TASK STATEMENT — Write out the complete material exactly as it stands.

RECORDS FOR THIS EXERCISE —
════

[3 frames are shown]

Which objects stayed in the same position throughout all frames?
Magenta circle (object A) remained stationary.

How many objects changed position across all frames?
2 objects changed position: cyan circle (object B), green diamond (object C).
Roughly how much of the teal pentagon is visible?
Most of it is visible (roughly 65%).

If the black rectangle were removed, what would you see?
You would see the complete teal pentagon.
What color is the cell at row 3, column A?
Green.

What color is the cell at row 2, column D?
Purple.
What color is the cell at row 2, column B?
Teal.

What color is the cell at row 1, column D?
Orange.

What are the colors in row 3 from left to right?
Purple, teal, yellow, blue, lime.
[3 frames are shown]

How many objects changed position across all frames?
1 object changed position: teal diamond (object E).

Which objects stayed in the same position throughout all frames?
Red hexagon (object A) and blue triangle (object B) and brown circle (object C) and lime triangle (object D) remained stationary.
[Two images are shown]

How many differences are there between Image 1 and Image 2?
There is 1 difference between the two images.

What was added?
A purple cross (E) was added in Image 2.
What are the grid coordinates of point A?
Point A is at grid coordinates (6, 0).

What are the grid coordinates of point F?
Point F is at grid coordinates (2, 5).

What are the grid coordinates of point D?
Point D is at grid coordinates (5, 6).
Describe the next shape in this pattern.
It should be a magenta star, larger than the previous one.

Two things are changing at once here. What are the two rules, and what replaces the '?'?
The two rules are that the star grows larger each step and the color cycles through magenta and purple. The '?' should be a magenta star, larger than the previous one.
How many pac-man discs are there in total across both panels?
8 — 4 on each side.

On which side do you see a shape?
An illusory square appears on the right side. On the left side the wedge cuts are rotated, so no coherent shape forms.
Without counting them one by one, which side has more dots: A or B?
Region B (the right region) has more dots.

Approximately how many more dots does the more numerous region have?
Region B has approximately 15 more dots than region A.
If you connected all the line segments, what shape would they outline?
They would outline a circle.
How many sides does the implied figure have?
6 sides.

════

ANSWER FOR THIS EXERCISE —
[3 frames are shown]

Which objects stayed in the same position throughout all frames?
Magenta circle (object A) remained stationary.

How many objects changed position across all frames?
2 objects changed position: cyan circle (object B), green diamond (object C).
Roughly how much of the teal pentagon is visible?
Most of it is visible (roughly 65%).

If the black rectangle were removed, what would you see?
You would see the complete teal pentagon.
What color is the cell at row 3, column A?
Green.

What color is the cell at row 2, column D?
Purple.
What color is the cell at row 2, column B?
Teal.

What color is the cell at row 1, column D?
Orange.

What are the colors in row 3 from left to right?
Purple, teal, yellow, blue, lime.
[3 frames are shown]

How many objects changed position across all frames?
1 object changed position: teal diamond (object E).

Which objects stayed in the same position throughout all frames?
Red hexagon (object A) and blue triangle (object B) and brown circle (object C) and lime triangle (object D) remained stationary.
[Two images are shown]

How many differences are there between Image 1 and Image 2?
There is 1 difference between the two images.

What was added?
A purple cross (E) was added in Image 2.
What are the grid coordinates of point A?
Point A is at grid coordinates (6, 0).

What are the grid coordinates of point F?
Point F is at grid coordinates (2, 5).

What are the grid coordinates of point D?
Point D is at grid coordinates (5, 6).
Describe the next shape in this pattern.
It should be a magenta star, larger than the previous one.

Two things are changing at once here. What are the two rules, and what replaces the '?'?
The two rules are that the star grows larger each step and the color cycles through magenta and purple. The '?' should be a magenta star, larger than the previous one.
How many pac-man discs are there in total across both panels?
8 — 4 on each side.

On which side do you see a shape?
An illusory square appears on the right side. On the left side the wedge cuts are rotated, so no coherent shape forms.
Without counting them one by one, which side has more dots: A or B?
Region B (the right region) has more dots.

Approximately how many more dots does the more numerous region have?
Region B has approximately 15 more dots than region A.
If you connected all the line segments, what shape would they outline?
They would outline a circle.
How many sides does the implied figure have?
6 sides.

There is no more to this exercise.